What to work on
Repeat the entries below exactly as they appear, with no pictures.

Record set
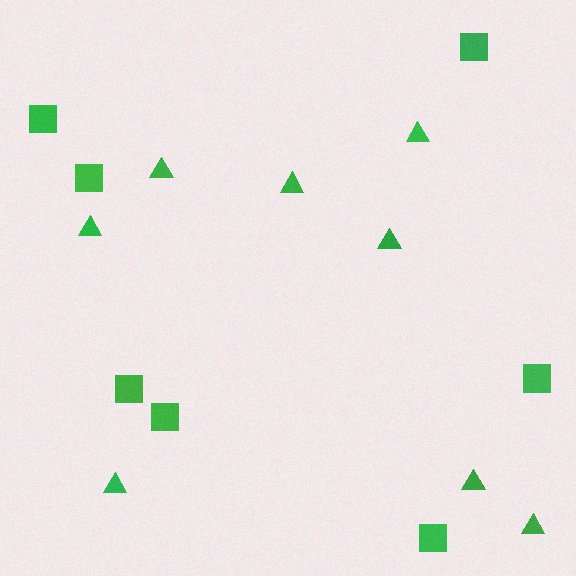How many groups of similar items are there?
There are 2 groups: one group of squares (7) and one group of triangles (8).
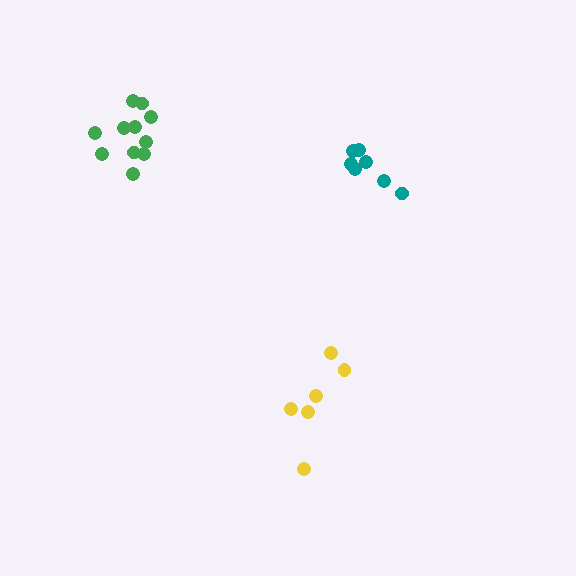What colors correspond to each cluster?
The clusters are colored: yellow, green, teal.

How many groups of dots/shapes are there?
There are 3 groups.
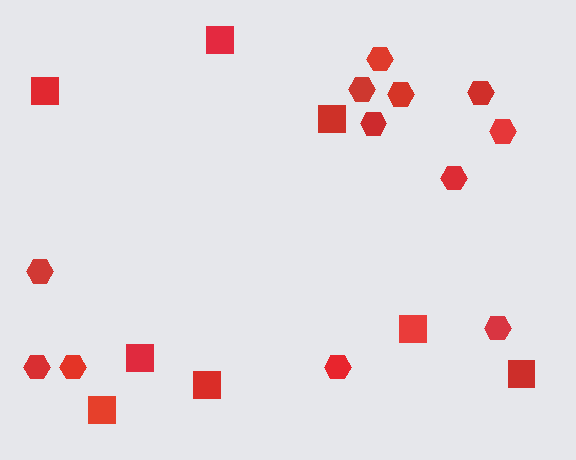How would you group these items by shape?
There are 2 groups: one group of squares (8) and one group of hexagons (12).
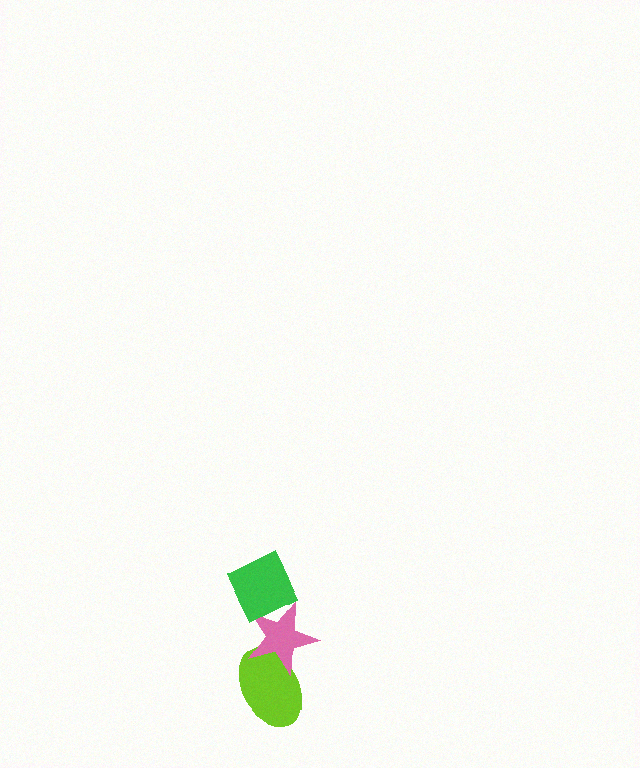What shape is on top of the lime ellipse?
The pink star is on top of the lime ellipse.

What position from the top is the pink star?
The pink star is 2nd from the top.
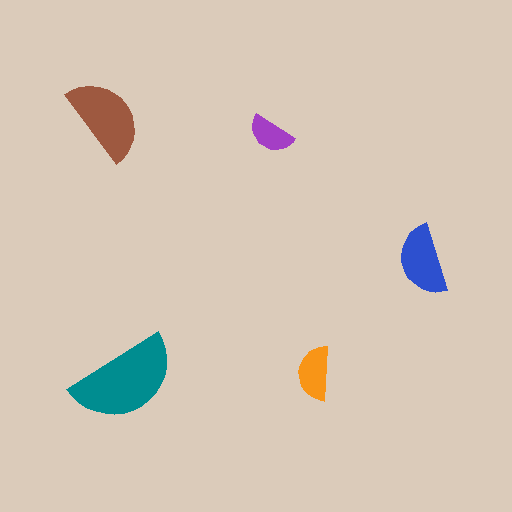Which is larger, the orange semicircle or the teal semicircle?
The teal one.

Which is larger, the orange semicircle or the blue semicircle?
The blue one.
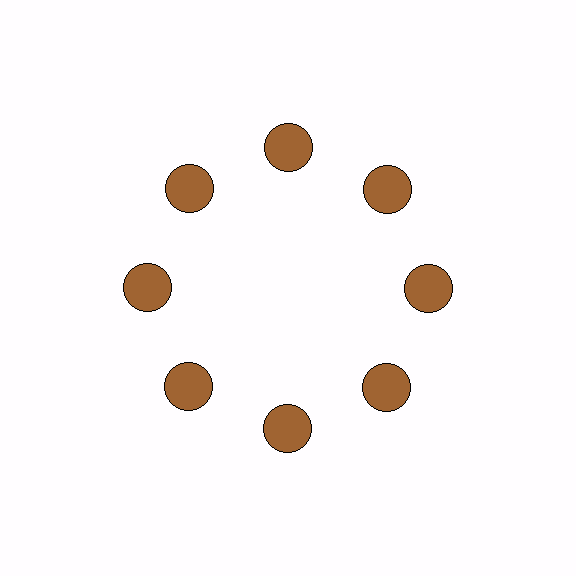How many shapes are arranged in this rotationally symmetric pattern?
There are 8 shapes, arranged in 8 groups of 1.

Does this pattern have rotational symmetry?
Yes, this pattern has 8-fold rotational symmetry. It looks the same after rotating 45 degrees around the center.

Correct answer
How many groups of similar items are there?
There are 2 groups: one group of squares (7) and one group of triangles (8).
What colors correspond to each cluster?
The clusters are colored: yellow, green, teal.

How many groups of dots/shapes are there?
There are 3 groups.
How would you group these items by shape?
There are 2 groups: one group of squares (8) and one group of hexagons (12).
What shape is on top of the lime ellipse?
The pink star is on top of the lime ellipse.

What position from the top is the pink star?
The pink star is 2nd from the top.
Which is larger, the orange semicircle or the teal semicircle?
The teal one.

Which is larger, the orange semicircle or the blue semicircle?
The blue one.
How many shapes are arranged in this rotationally symmetric pattern?
There are 8 shapes, arranged in 8 groups of 1.

Does this pattern have rotational symmetry?
Yes, this pattern has 8-fold rotational symmetry. It looks the same after rotating 45 degrees around the center.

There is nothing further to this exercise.